**Goal:** Output the lines of the entries below beginning at the one with "How many curves do the dots suggest?" and ending with the last, exactly as written and without pictures.

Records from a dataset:
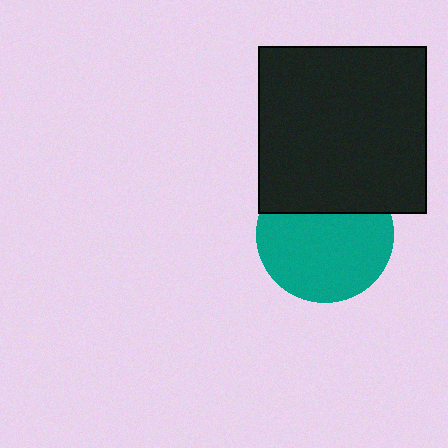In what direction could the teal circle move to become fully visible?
The teal circle could move down. That would shift it out from behind the black square entirely.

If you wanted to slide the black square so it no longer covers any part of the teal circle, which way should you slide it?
Slide it up — that is the most direct way to separate the two shapes.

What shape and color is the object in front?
The object in front is a black square.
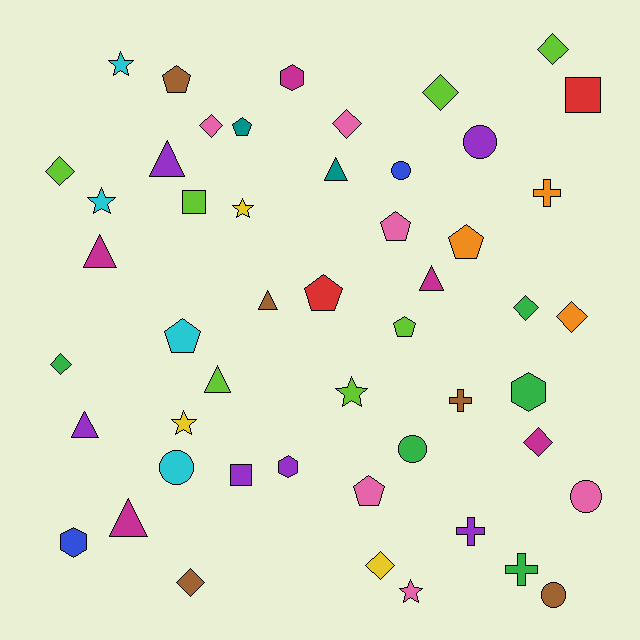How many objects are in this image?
There are 50 objects.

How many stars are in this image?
There are 6 stars.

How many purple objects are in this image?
There are 6 purple objects.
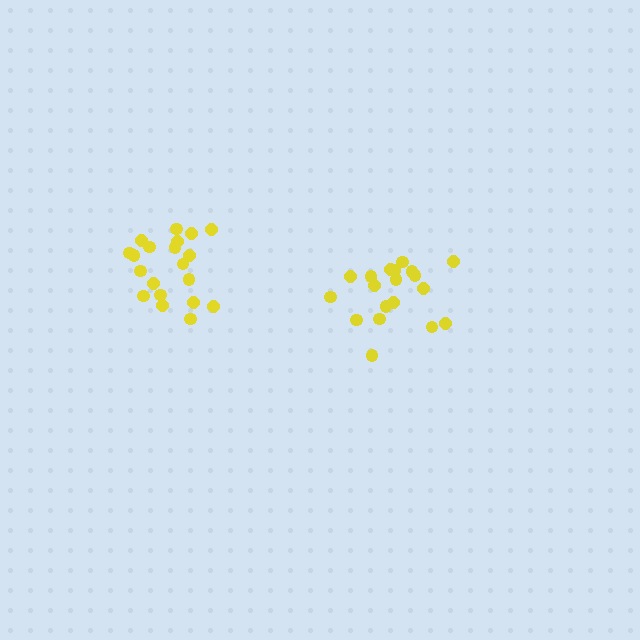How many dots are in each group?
Group 1: 19 dots, Group 2: 20 dots (39 total).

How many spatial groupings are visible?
There are 2 spatial groupings.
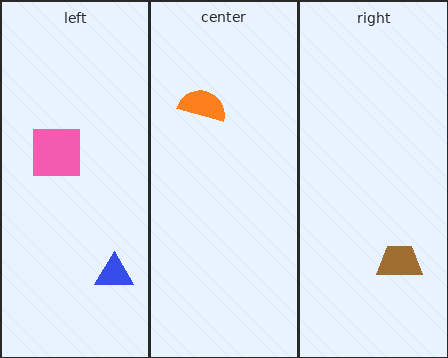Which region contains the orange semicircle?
The center region.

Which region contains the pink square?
The left region.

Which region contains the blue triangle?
The left region.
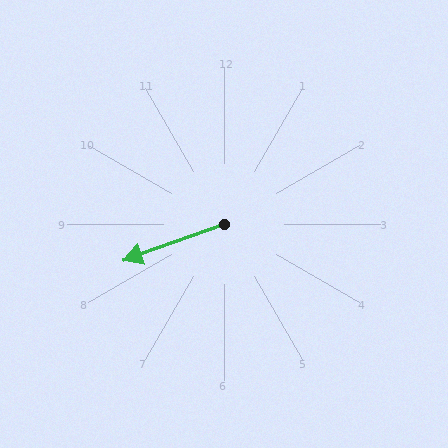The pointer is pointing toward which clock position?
Roughly 8 o'clock.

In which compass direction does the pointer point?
West.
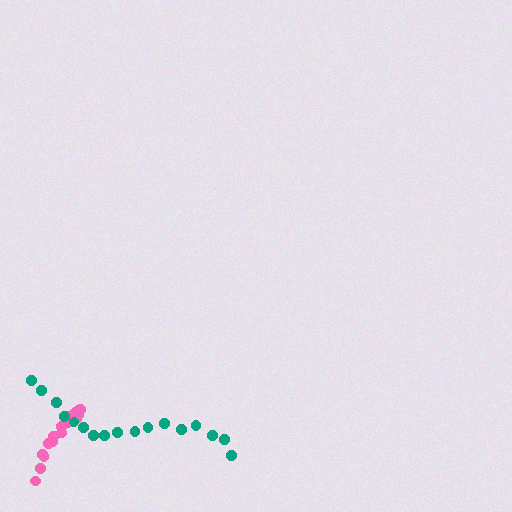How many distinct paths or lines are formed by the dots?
There are 2 distinct paths.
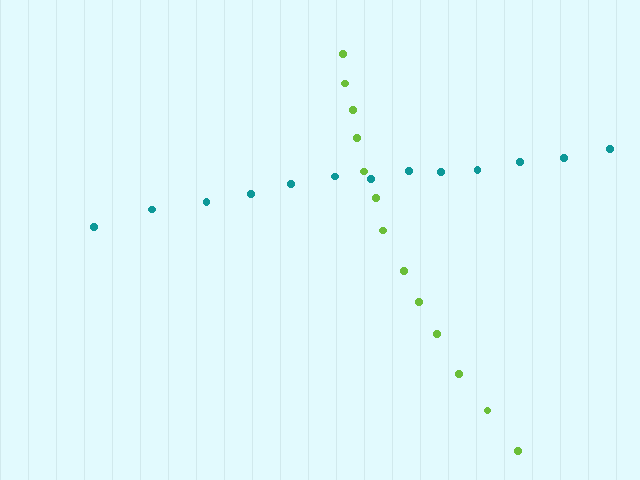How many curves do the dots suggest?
There are 2 distinct paths.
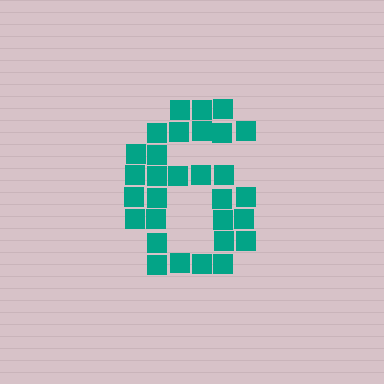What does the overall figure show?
The overall figure shows the digit 6.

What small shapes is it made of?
It is made of small squares.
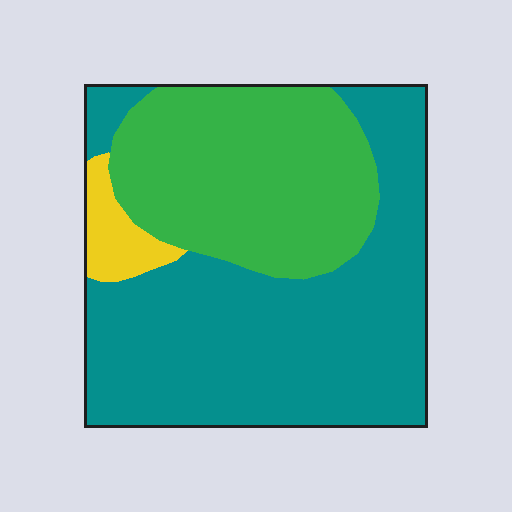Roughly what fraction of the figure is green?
Green covers around 35% of the figure.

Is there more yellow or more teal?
Teal.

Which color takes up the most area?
Teal, at roughly 60%.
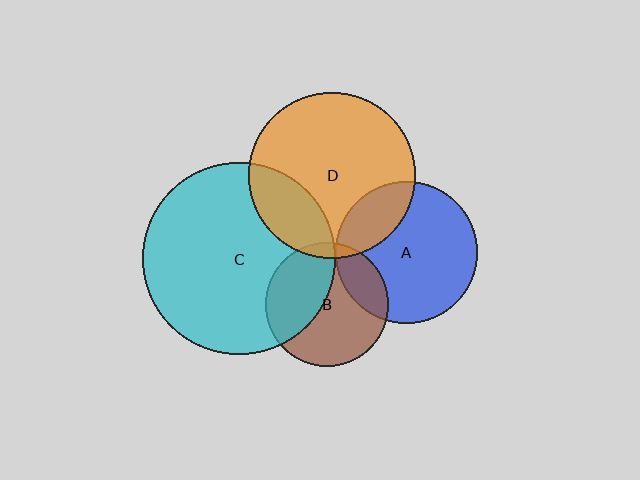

**Task output:**
How many curves do the dots suggest?
There are 2 distinct paths.
What does the overall figure show?
The overall figure shows the digit 6.

What small shapes is it made of?
It is made of small squares.
Roughly what fraction of the figure is green?
Green covers around 35% of the figure.

Is there more yellow or more teal?
Teal.

Which color takes up the most area?
Teal, at roughly 60%.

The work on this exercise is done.